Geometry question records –
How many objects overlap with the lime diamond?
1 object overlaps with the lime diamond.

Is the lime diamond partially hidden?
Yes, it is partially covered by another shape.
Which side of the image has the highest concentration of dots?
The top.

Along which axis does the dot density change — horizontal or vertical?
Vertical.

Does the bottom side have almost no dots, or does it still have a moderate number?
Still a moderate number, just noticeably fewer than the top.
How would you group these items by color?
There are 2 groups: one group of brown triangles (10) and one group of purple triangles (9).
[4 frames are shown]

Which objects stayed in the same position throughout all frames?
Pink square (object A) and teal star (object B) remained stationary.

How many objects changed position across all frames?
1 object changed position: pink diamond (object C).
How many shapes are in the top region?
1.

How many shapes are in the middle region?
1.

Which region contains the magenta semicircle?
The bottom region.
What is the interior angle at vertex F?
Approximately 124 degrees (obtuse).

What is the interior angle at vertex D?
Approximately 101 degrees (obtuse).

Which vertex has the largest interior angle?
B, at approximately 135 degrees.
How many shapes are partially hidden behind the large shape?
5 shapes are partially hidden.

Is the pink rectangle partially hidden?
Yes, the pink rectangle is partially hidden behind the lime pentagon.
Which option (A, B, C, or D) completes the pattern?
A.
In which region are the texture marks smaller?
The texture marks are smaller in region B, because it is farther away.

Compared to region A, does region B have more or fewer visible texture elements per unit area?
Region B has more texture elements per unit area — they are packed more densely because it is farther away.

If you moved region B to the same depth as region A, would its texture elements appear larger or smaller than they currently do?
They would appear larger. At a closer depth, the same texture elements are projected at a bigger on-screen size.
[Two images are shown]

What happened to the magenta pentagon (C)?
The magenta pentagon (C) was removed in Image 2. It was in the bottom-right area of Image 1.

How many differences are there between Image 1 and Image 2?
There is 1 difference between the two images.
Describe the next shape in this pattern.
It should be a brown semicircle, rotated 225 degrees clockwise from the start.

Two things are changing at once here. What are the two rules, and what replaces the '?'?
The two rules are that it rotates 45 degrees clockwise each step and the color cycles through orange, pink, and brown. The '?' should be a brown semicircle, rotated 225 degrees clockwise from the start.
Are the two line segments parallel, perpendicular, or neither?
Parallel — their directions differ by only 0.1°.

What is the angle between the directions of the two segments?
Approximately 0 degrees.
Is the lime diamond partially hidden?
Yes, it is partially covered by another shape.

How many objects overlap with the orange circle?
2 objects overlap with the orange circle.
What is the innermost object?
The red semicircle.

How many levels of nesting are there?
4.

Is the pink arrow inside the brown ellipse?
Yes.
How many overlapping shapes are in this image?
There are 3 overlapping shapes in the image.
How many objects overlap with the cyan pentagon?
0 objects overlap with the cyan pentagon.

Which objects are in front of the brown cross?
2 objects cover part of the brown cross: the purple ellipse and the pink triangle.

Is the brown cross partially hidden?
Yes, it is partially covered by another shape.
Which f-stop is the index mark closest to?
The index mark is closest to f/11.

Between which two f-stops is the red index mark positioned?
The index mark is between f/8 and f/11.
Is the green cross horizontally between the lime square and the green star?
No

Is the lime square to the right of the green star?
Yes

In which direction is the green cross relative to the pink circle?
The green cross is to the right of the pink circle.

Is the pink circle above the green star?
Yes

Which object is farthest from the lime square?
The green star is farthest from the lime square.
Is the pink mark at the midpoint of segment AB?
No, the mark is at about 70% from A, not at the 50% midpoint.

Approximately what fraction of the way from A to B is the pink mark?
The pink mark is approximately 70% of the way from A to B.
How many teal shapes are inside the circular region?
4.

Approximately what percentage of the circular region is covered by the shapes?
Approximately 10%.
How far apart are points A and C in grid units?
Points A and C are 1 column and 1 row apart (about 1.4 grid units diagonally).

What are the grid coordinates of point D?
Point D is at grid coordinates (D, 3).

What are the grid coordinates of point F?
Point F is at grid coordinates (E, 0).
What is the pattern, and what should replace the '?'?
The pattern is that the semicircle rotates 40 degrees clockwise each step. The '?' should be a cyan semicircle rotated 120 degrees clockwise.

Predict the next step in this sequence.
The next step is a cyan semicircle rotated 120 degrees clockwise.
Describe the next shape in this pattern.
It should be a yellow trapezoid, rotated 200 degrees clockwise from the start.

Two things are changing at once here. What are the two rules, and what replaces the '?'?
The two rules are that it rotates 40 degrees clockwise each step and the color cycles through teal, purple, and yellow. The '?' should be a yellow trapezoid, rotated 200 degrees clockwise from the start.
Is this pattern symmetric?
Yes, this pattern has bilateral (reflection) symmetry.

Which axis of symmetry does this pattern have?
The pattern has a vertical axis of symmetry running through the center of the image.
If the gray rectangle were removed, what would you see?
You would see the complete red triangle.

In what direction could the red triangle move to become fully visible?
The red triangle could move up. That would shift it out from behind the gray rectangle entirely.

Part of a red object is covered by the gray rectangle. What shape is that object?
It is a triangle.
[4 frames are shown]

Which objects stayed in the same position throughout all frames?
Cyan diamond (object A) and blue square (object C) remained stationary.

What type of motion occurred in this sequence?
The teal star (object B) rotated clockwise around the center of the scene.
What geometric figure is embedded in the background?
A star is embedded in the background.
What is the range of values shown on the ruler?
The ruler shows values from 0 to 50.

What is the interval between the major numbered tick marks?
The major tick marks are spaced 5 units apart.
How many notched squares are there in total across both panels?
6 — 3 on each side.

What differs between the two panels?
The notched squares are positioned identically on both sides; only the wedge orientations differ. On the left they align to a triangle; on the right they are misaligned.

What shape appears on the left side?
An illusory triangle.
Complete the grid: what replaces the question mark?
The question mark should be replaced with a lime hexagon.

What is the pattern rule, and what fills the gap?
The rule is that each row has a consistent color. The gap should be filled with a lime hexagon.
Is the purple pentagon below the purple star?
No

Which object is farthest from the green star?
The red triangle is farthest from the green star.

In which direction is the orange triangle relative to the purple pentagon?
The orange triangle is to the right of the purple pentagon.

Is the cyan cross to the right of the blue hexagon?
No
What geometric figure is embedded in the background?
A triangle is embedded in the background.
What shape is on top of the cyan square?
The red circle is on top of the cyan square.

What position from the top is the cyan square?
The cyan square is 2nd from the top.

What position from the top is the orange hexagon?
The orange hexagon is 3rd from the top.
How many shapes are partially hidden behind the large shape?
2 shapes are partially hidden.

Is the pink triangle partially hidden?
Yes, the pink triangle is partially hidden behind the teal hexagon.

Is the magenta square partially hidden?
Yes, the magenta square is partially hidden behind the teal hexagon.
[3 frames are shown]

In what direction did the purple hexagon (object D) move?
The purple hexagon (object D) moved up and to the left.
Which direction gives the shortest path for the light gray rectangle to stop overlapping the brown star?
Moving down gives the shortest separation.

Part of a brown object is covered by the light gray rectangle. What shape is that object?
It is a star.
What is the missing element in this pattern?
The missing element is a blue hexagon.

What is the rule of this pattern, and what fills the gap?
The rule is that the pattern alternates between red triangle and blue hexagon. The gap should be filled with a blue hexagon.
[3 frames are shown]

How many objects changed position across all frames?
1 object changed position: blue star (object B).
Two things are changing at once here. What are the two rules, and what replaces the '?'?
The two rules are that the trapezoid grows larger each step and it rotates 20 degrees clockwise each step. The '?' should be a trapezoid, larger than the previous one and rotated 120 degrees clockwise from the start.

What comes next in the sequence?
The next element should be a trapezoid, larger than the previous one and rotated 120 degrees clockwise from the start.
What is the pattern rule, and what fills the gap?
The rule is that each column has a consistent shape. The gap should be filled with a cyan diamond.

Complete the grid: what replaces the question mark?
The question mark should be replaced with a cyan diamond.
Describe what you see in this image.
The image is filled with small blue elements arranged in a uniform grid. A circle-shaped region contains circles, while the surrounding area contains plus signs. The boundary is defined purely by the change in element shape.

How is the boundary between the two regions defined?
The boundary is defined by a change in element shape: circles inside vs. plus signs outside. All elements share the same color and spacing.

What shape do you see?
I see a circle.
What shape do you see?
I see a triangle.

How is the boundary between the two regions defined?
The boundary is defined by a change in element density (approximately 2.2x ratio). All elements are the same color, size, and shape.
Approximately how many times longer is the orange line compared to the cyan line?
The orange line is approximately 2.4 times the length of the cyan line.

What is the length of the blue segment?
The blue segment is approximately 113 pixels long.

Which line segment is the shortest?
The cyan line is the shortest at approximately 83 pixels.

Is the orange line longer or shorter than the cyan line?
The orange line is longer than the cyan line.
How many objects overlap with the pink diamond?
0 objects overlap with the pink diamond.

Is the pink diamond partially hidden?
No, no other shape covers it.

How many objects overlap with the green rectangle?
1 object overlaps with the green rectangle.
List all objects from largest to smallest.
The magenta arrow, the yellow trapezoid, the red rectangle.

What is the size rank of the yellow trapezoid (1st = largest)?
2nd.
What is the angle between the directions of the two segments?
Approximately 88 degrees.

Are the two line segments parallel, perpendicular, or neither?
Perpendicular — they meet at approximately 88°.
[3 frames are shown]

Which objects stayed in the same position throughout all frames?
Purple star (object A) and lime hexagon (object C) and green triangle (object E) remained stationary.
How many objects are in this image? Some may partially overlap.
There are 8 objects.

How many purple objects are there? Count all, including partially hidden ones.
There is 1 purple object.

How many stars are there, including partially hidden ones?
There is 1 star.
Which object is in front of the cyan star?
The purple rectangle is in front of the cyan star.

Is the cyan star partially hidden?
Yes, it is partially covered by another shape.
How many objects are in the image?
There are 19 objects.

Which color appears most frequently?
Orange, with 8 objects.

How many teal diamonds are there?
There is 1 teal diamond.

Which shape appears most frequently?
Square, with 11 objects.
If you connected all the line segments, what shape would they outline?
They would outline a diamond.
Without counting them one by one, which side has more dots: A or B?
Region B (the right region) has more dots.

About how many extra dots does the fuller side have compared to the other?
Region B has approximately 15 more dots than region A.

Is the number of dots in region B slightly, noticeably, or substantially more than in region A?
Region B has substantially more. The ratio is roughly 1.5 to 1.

Your goal –
Return the lines beginning at the one that contains "How many purple" and continuing through the last line of the data, exactly as they stand and without any others.

Exercise output –
How many purple objects are there? Count all, including partially hidden ones.
There is 1 purple object.

How many stars are there, including partially hidden ones?
There is 1 star.
Which object is in front of the cyan star?
The purple rectangle is in front of the cyan star.

Is the cyan star partially hidden?
Yes, it is partially covered by another shape.
How many objects are in the image?
There are 19 objects.

Which color appears most frequently?
Orange, with 8 objects.

How many teal diamonds are there?
There is 1 teal diamond.

Which shape appears most frequently?
Square, with 11 objects.
If you connected all the line segments, what shape would they outline?
They would outline a diamond.
Without counting them one by one, which side has more dots: A or B?
Region B (the right region) has more dots.

About how many extra dots does the fuller side have compared to the other?
Region B has approximately 15 more dots than region A.

Is the number of dots in region B slightly, noticeably, or substantially more than in region A?
Region B has substantially more. The ratio is roughly 1.5 to 1.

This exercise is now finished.